Basic figure question records:
▬▬▬
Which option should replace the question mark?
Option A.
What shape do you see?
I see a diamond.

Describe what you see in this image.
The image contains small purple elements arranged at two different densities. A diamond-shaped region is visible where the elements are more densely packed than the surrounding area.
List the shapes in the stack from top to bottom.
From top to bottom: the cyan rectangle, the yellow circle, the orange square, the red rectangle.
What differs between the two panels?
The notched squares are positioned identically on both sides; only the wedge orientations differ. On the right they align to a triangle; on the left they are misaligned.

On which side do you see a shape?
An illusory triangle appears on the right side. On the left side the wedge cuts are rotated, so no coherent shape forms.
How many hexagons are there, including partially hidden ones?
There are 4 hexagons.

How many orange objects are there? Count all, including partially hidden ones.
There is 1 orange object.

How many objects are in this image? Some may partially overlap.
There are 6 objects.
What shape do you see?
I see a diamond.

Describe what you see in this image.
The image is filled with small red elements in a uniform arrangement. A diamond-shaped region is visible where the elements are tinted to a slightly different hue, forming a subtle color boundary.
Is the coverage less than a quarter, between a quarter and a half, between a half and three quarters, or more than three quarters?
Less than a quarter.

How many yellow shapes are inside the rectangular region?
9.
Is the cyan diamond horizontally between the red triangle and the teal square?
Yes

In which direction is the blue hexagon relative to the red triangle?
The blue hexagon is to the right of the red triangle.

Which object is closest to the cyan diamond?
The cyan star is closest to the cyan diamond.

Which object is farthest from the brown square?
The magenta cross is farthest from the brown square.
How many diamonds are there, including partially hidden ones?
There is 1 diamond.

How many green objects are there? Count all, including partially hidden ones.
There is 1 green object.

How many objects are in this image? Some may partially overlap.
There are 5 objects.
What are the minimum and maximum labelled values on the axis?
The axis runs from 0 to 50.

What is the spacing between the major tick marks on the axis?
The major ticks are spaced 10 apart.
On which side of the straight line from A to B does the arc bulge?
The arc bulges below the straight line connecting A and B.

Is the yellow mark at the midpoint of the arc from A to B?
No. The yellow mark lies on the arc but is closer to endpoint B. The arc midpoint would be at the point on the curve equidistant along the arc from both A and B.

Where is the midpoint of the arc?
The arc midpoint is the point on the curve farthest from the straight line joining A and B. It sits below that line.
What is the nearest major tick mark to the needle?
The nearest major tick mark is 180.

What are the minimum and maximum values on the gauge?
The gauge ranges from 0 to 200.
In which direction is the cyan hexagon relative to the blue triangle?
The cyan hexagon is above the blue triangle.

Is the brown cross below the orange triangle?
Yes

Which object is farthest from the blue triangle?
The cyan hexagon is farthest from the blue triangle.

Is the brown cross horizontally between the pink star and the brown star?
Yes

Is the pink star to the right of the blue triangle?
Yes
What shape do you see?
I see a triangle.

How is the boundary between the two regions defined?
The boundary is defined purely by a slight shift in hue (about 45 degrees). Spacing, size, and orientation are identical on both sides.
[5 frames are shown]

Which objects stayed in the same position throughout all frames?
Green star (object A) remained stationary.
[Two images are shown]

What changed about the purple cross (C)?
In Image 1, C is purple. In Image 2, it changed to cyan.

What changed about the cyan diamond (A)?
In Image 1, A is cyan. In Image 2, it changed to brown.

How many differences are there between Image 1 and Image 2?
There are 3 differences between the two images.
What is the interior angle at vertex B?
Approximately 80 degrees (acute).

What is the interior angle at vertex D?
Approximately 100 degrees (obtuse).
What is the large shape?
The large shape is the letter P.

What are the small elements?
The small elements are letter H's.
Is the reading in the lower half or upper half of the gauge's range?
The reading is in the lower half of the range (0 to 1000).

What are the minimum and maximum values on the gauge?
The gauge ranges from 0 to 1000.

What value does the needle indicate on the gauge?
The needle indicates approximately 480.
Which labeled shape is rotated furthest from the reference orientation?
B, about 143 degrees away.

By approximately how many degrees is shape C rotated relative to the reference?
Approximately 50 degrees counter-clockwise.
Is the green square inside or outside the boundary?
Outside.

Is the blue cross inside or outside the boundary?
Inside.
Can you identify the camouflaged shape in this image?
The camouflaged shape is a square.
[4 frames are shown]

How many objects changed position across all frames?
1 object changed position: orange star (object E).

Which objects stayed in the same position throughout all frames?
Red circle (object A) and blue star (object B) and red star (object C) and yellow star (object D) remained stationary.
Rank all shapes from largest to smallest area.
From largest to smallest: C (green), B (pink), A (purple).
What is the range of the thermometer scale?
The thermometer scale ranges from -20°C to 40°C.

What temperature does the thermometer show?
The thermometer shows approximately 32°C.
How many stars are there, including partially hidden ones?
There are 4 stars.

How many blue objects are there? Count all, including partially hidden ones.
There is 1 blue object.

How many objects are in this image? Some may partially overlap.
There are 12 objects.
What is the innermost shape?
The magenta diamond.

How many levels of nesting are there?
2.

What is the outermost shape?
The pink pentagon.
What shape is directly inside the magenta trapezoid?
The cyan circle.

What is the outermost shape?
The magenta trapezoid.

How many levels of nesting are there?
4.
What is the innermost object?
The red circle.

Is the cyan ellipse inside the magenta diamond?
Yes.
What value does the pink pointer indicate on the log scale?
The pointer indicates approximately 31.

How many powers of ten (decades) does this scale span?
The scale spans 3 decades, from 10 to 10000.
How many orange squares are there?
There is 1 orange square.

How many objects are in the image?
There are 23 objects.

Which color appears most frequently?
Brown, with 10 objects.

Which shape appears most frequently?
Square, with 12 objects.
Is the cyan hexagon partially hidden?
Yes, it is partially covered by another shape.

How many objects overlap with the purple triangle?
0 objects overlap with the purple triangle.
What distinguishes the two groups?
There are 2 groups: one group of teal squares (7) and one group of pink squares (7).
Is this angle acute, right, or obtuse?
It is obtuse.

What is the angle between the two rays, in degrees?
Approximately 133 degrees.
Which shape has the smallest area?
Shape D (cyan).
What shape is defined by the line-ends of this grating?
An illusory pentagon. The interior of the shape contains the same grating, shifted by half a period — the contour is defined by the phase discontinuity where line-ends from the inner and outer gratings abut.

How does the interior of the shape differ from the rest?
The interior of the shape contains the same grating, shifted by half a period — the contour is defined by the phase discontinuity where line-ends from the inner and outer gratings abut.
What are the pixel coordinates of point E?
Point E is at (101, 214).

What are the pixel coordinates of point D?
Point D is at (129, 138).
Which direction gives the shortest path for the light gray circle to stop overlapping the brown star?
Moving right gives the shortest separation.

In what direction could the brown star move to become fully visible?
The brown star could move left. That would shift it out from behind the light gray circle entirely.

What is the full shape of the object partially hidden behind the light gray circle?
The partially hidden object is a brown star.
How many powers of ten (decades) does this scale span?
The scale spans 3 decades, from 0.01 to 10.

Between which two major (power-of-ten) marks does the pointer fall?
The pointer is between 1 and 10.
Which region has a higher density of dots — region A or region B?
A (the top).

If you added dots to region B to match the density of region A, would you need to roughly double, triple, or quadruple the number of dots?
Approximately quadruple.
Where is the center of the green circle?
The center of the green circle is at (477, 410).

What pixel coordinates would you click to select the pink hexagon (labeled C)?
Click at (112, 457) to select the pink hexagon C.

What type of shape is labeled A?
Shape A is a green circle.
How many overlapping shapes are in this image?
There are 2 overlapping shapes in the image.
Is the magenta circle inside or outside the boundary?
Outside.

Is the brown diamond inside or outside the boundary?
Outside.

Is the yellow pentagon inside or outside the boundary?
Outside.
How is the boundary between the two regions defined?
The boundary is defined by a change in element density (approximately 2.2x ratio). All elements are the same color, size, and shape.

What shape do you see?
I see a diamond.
▬▬▬
**What you need to do**
Scan the data above; copy every line where "shown" appears.

**Output for this exercise**
[5 frames are shown]
[Two images are shown]
[4 frames are shown]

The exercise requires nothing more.